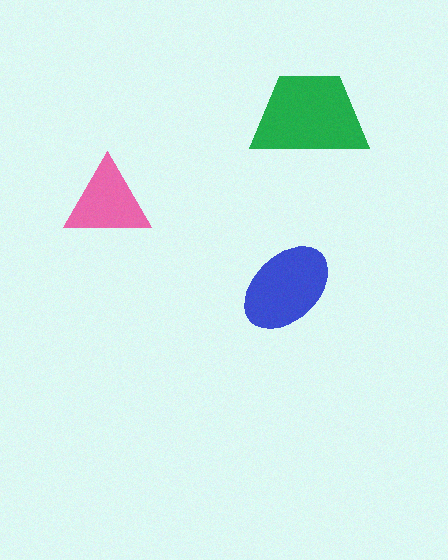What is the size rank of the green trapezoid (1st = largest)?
1st.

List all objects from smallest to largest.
The pink triangle, the blue ellipse, the green trapezoid.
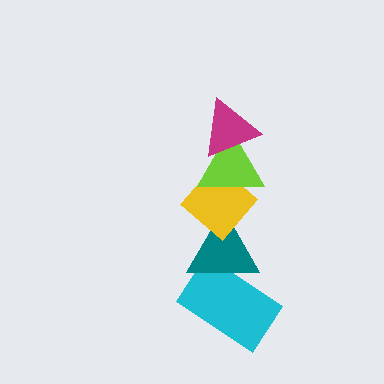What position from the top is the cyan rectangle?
The cyan rectangle is 5th from the top.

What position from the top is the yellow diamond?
The yellow diamond is 3rd from the top.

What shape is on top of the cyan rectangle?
The teal triangle is on top of the cyan rectangle.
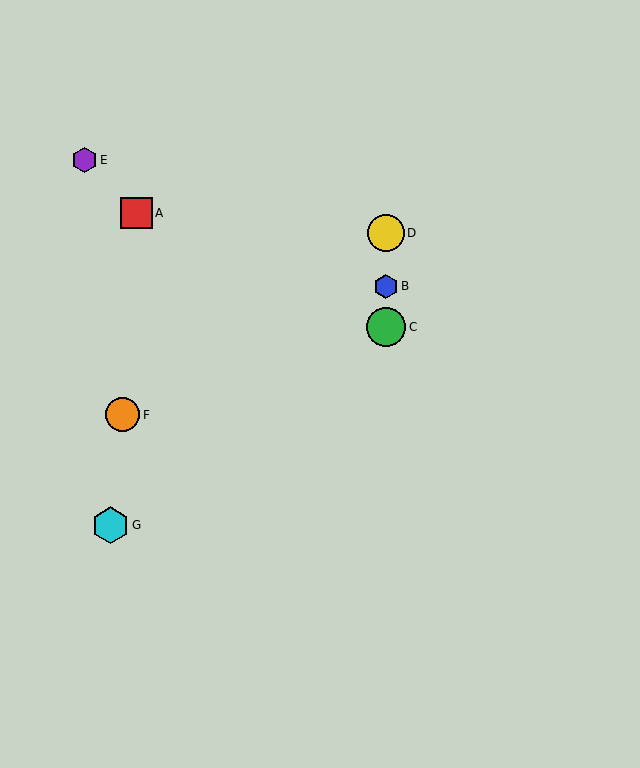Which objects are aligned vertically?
Objects B, C, D are aligned vertically.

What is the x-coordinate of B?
Object B is at x≈386.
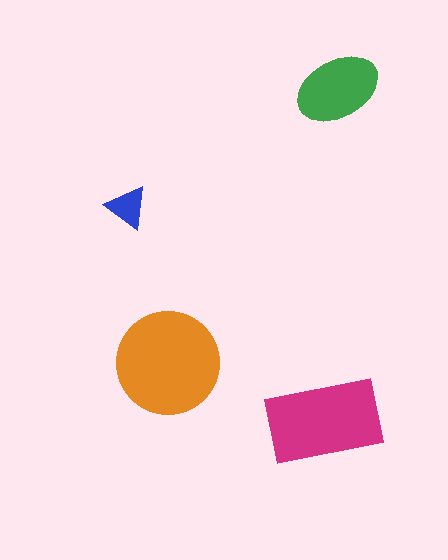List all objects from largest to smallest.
The orange circle, the magenta rectangle, the green ellipse, the blue triangle.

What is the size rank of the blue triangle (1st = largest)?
4th.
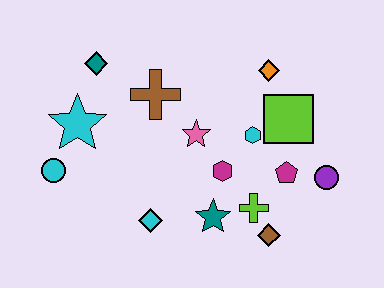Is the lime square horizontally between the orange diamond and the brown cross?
No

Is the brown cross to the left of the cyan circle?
No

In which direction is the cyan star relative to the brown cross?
The cyan star is to the left of the brown cross.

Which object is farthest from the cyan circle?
The purple circle is farthest from the cyan circle.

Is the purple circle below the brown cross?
Yes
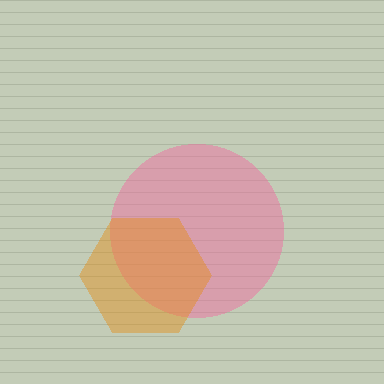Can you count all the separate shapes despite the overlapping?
Yes, there are 2 separate shapes.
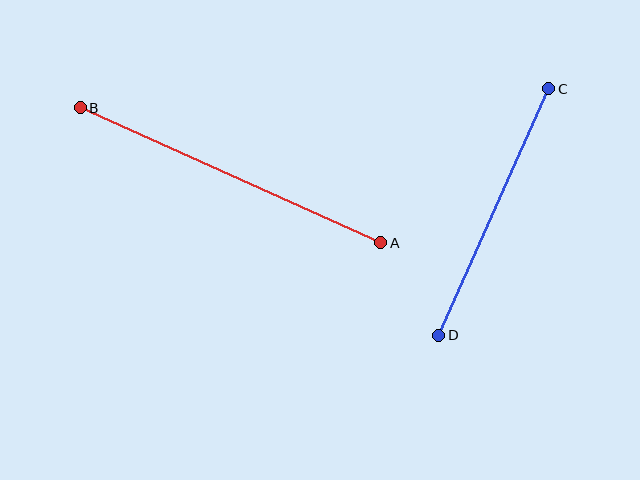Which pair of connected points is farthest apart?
Points A and B are farthest apart.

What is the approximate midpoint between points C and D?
The midpoint is at approximately (494, 212) pixels.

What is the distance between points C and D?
The distance is approximately 270 pixels.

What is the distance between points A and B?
The distance is approximately 329 pixels.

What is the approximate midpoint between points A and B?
The midpoint is at approximately (230, 175) pixels.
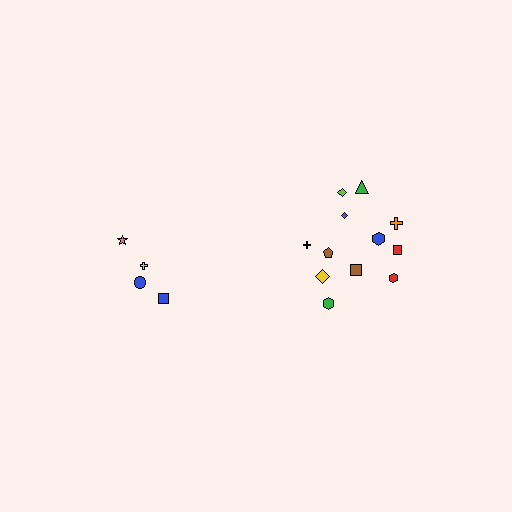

Set problem:
Your copy should repeat each entry above exactly but contain no pictures.

The output:
What is the size rank of the green trapezoid (1st = largest)?
1st.

List all objects from smallest to largest.
The pink triangle, the blue ellipse, the green trapezoid.
What position from the top is the cyan rectangle?
The cyan rectangle is 5th from the top.

What position from the top is the yellow diamond?
The yellow diamond is 3rd from the top.

What shape is on top of the cyan rectangle?
The teal triangle is on top of the cyan rectangle.
Which objects are aligned vertically?
Objects B, C, D are aligned vertically.

What is the x-coordinate of B?
Object B is at x≈386.
List all objects from largest to smallest.
The orange circle, the magenta rectangle, the green ellipse, the blue triangle.

What is the size rank of the blue triangle (1st = largest)?
4th.
Is the lime square horizontally between the orange diamond and the brown cross?
No

Is the brown cross to the left of the cyan circle?
No

In which direction is the cyan star relative to the brown cross?
The cyan star is to the left of the brown cross.

Which object is farthest from the cyan circle?
The purple circle is farthest from the cyan circle.

Is the purple circle below the brown cross?
Yes
Can you count all the separate shapes despite the overlapping?
Yes, there are 2 separate shapes.
Which pair of connected points is farthest apart?
Points A and B are farthest apart.

What is the approximate midpoint between points C and D?
The midpoint is at approximately (494, 212) pixels.

What is the distance between points C and D?
The distance is approximately 270 pixels.

What is the distance between points A and B?
The distance is approximately 329 pixels.

What is the approximate midpoint between points A and B?
The midpoint is at approximately (230, 175) pixels.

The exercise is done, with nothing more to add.